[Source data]
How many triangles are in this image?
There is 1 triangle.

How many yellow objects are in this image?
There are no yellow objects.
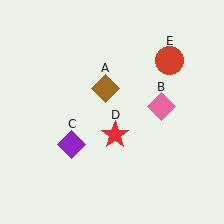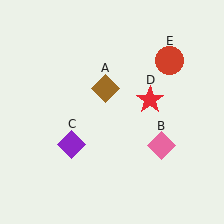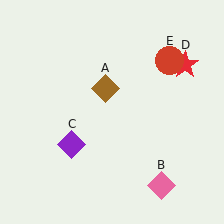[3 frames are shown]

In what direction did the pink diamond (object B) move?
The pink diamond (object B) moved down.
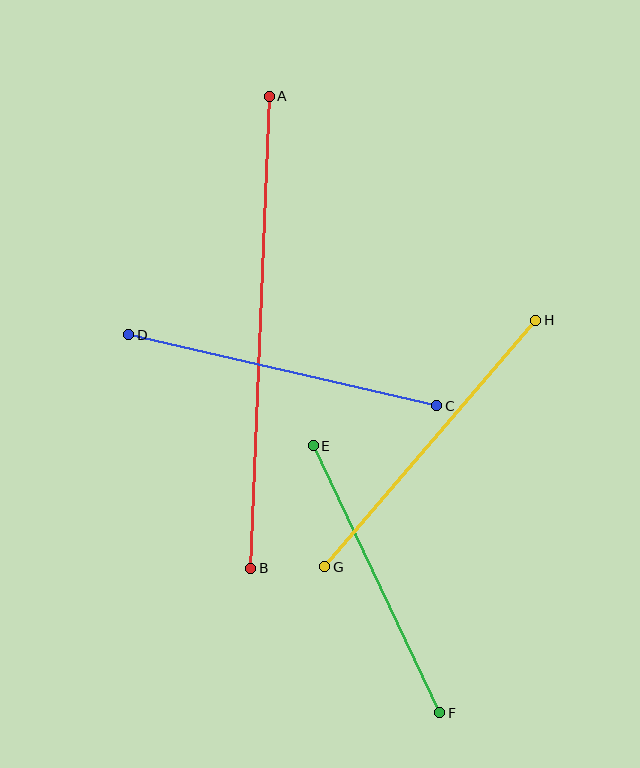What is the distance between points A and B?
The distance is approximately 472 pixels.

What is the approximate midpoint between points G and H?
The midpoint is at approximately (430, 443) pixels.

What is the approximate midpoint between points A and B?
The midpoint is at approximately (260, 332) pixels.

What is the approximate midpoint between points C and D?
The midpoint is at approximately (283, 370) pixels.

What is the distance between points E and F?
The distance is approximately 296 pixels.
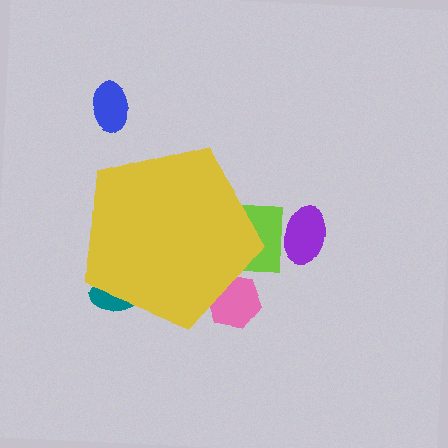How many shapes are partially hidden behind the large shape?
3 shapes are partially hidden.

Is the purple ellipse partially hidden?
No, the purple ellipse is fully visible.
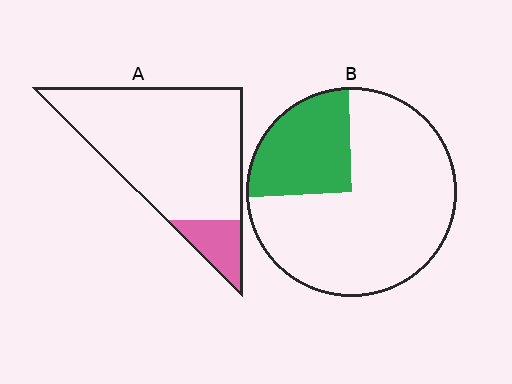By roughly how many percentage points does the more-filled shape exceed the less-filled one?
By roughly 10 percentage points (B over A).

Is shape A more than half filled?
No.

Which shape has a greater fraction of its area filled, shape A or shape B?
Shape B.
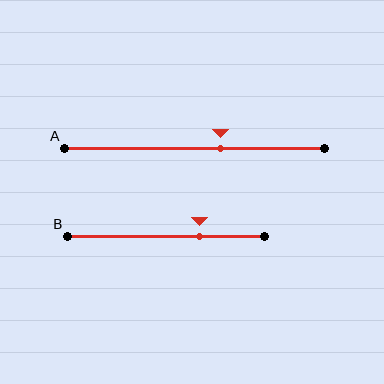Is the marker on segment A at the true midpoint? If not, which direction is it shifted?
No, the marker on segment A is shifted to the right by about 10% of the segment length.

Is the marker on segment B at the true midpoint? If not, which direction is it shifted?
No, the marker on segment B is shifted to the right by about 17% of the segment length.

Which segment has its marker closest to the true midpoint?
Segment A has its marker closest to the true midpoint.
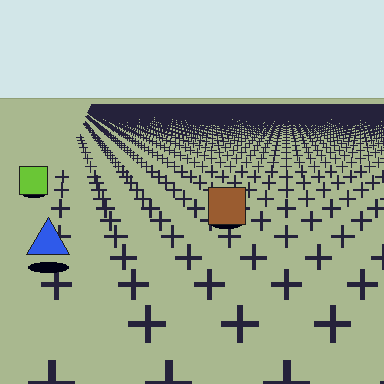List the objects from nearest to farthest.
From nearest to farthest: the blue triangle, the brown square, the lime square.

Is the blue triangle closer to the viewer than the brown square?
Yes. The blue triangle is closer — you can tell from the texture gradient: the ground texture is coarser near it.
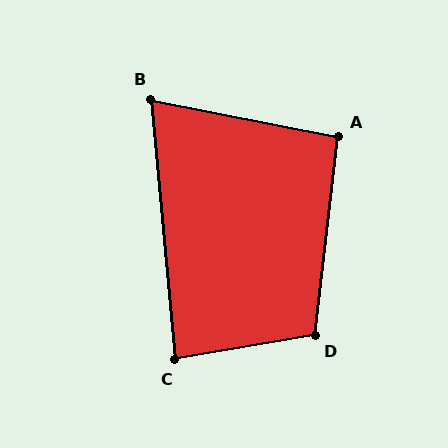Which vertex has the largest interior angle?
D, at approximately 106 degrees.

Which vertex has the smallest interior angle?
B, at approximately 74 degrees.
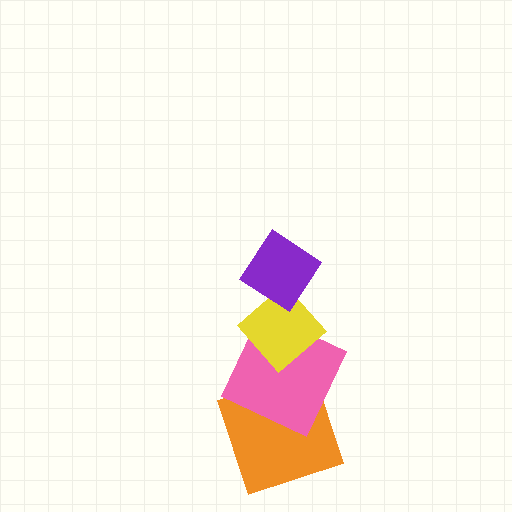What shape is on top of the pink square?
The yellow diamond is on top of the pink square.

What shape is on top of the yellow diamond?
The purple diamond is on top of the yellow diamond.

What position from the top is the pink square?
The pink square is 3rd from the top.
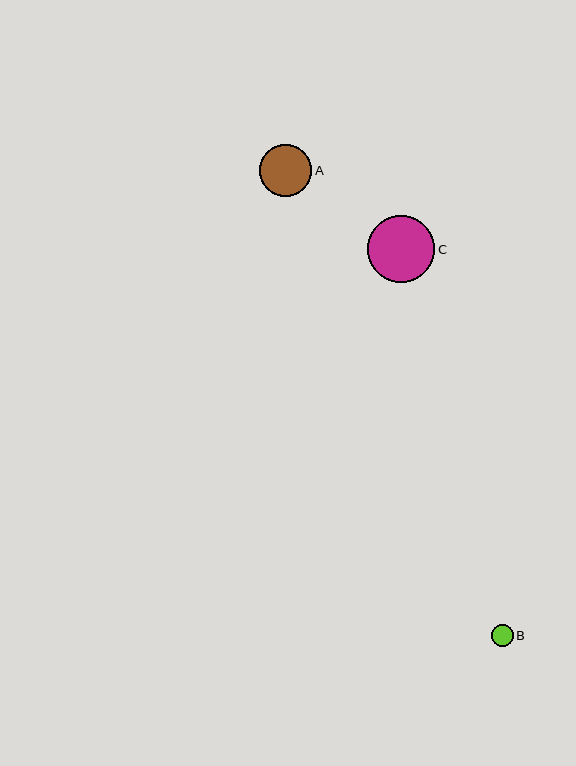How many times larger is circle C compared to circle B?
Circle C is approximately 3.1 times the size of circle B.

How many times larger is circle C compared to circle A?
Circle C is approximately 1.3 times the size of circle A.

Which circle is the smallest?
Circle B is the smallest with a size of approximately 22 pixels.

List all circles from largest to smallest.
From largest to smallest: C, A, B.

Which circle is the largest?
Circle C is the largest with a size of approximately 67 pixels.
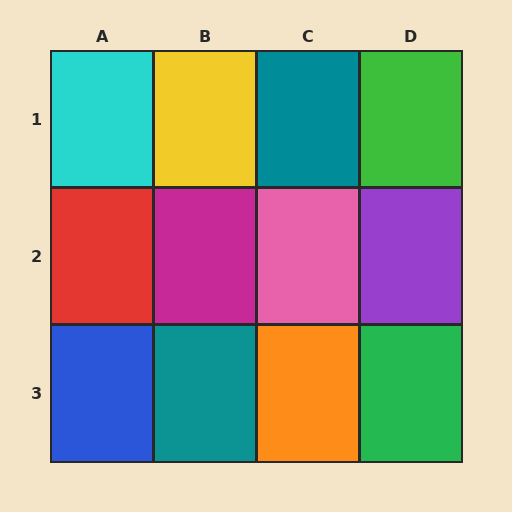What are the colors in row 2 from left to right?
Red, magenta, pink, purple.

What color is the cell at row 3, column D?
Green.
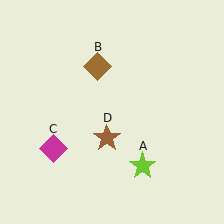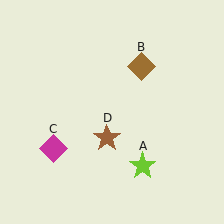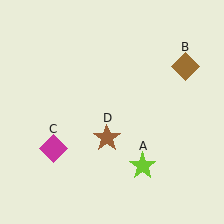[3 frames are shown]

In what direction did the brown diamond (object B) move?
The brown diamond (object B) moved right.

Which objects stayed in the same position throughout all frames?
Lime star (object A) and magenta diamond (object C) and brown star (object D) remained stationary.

...

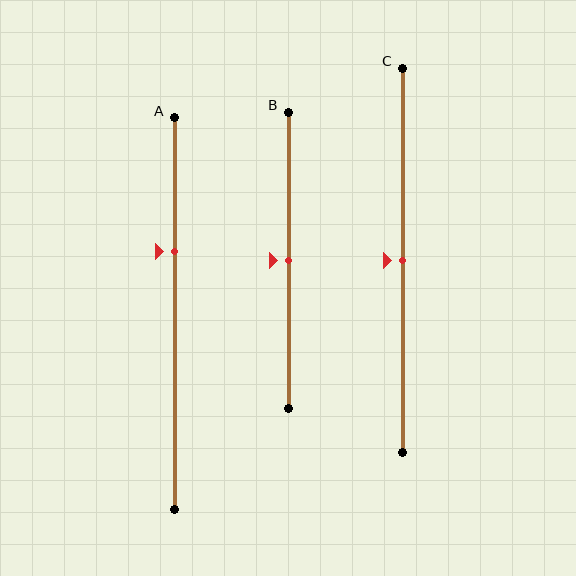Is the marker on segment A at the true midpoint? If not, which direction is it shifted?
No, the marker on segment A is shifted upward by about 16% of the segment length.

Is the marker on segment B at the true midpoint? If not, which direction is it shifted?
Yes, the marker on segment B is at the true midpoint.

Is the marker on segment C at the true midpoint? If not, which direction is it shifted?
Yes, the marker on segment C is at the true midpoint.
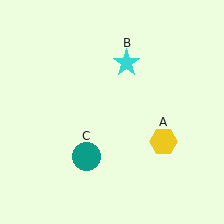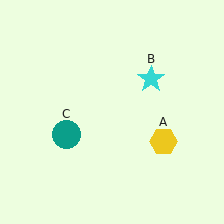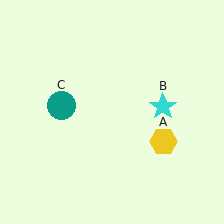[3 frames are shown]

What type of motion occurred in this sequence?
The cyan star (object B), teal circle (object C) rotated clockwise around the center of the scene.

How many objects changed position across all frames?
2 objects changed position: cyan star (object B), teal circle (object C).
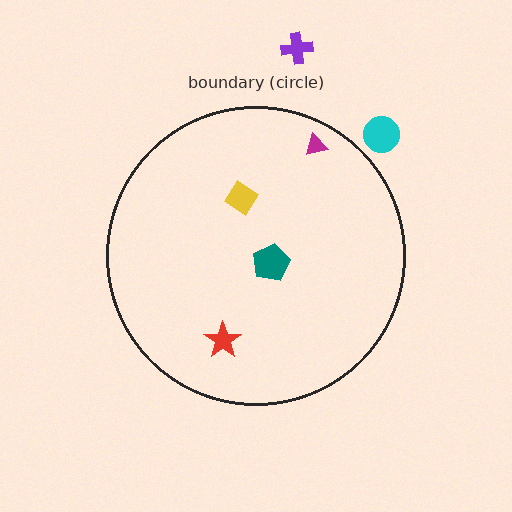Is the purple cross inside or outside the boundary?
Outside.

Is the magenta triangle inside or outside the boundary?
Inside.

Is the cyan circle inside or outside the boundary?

## What this task involves
From the records above, extract exactly and only the lines that begin at the line with "Is the magenta" and stop after the line with "Is the cyan".

## Response
Is the magenta triangle inside or outside the boundary?
Inside.

Is the cyan circle inside or outside the boundary?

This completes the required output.